- **Data provided**
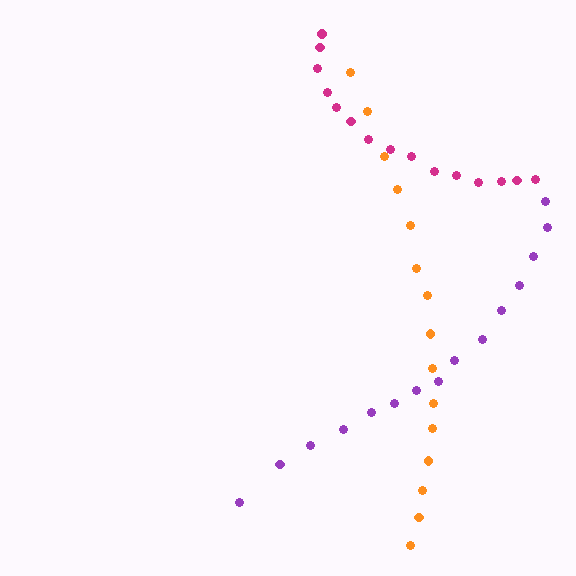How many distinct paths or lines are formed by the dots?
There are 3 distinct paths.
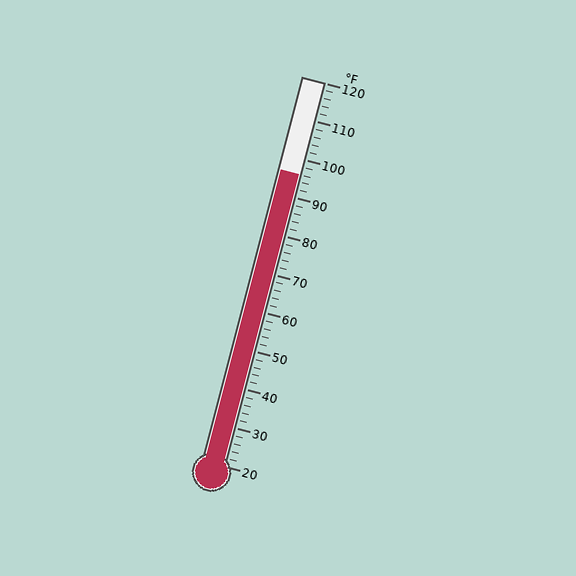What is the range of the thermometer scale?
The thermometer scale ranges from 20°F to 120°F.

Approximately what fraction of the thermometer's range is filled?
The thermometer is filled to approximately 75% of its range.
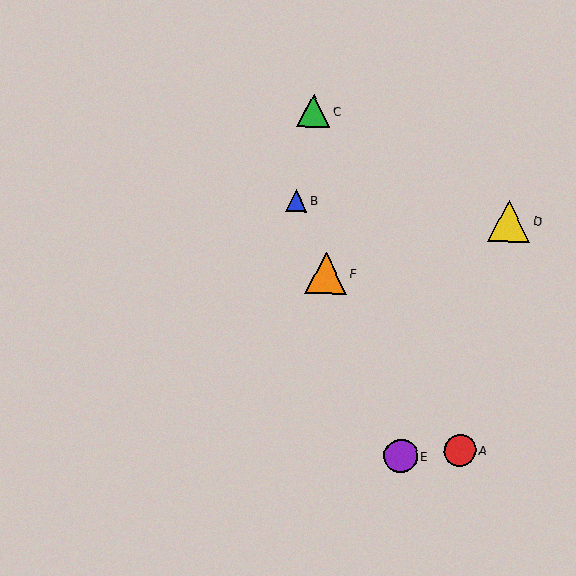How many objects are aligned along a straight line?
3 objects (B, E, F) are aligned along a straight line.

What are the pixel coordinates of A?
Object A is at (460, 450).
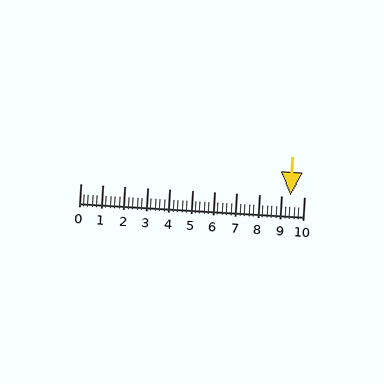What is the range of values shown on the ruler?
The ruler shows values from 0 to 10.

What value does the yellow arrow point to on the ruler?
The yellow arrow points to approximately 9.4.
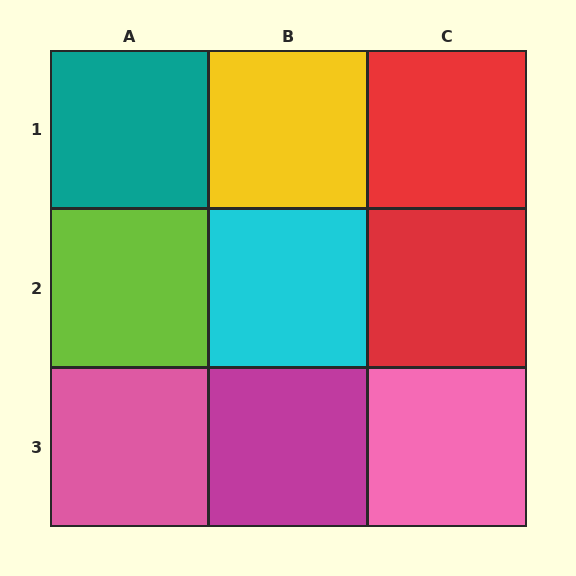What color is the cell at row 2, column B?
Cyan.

...

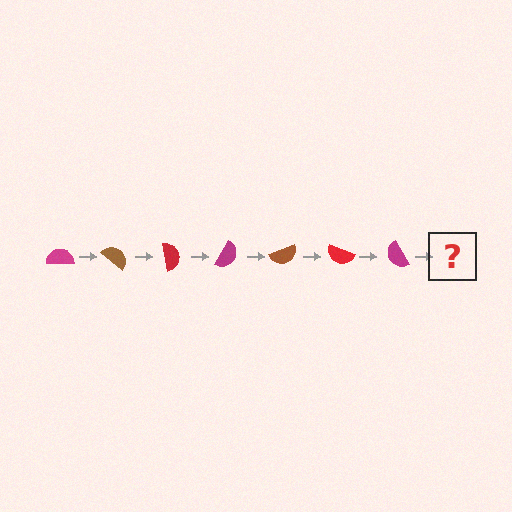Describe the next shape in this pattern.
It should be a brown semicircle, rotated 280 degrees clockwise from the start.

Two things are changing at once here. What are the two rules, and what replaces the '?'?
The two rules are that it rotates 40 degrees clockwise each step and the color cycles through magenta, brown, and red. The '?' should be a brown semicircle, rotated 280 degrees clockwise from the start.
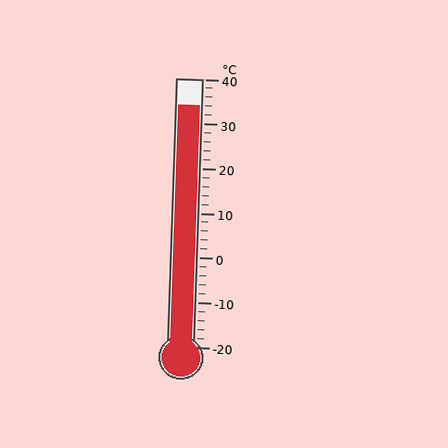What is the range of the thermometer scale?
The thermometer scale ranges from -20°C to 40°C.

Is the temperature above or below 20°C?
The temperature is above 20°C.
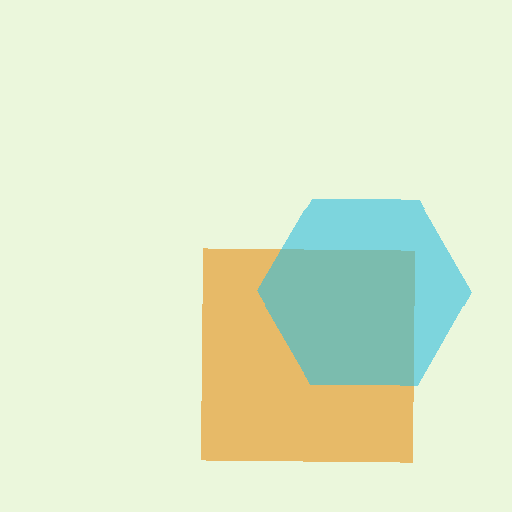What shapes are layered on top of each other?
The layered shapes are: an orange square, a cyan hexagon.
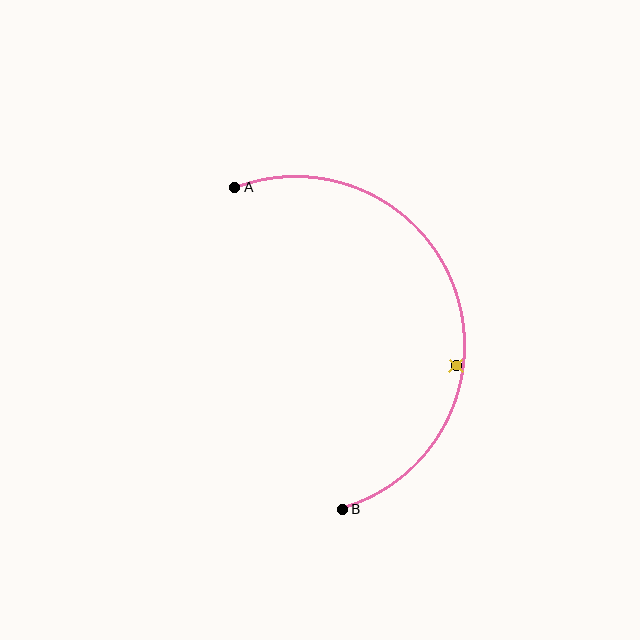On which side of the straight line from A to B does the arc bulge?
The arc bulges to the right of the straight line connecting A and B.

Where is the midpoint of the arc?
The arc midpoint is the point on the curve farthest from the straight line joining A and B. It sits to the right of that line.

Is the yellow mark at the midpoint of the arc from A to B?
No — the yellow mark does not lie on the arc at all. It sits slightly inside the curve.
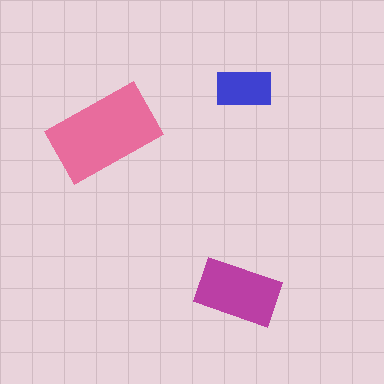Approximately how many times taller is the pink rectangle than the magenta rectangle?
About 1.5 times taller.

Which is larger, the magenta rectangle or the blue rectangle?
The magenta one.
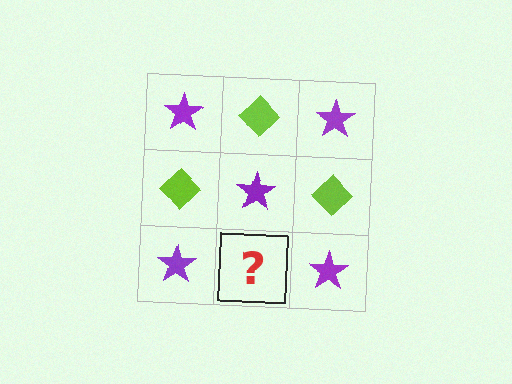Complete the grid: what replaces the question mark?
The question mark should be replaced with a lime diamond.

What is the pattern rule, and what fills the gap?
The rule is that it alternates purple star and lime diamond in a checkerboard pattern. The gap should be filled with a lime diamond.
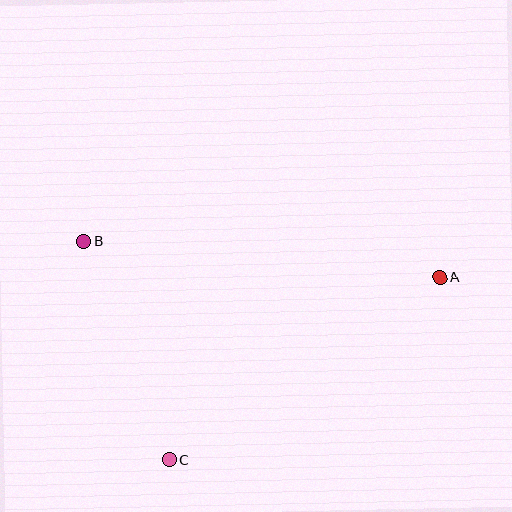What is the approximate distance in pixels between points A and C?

---

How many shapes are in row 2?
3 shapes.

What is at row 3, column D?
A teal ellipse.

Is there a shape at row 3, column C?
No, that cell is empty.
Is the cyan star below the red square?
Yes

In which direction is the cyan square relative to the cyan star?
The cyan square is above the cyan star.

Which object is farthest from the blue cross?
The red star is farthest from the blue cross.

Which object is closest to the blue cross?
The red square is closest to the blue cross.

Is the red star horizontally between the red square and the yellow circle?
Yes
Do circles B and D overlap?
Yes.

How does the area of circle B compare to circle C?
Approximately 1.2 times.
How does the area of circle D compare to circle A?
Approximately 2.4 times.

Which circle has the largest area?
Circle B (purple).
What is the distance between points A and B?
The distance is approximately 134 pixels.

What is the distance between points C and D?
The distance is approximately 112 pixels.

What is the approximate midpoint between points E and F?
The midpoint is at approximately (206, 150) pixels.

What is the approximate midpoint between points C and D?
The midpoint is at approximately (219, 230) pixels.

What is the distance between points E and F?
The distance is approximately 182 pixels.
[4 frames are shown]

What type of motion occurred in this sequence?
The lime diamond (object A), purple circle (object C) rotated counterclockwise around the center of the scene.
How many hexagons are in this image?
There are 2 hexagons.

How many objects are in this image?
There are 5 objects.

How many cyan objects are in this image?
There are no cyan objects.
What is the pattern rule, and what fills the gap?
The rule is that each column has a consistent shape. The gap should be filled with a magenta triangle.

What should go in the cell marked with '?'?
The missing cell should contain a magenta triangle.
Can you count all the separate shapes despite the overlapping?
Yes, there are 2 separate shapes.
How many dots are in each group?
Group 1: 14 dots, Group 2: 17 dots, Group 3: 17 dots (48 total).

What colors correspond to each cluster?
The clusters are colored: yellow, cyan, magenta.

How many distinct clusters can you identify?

- **Your task**
Exactly as they stand, quote the lines beginning with the one that contains "What shapes are layered on top of each other?" and ending with the one that contains "What is the approximate distance", with no pictures.

- **Completed exercise**
What shapes are layered on top of each other?
The layered shapes are: an orange square, a cyan hexagon.
On which side of the straight line from A to B does the arc bulge?
The arc bulges to the right of the straight line connecting A and B.

Where is the midpoint of the arc?
The arc midpoint is the point on the curve farthest from the straight line joining A and B. It sits to the right of that line.

Is the yellow mark at the midpoint of the arc from A to B?
No — the yellow mark does not lie on the arc at all. It sits slightly inside the curve.
Approximately how many times taller is the pink rectangle than the magenta rectangle?
About 1.5 times taller.

Which is larger, the magenta rectangle or the blue rectangle?
The magenta one.
Complete the grid: what replaces the question mark?
The question mark should be replaced with a lime diamond.

What is the pattern rule, and what fills the gap?
The rule is that it alternates purple star and lime diamond in a checkerboard pattern. The gap should be filled with a lime diamond.
What is the approximate distance in pixels between points A and C?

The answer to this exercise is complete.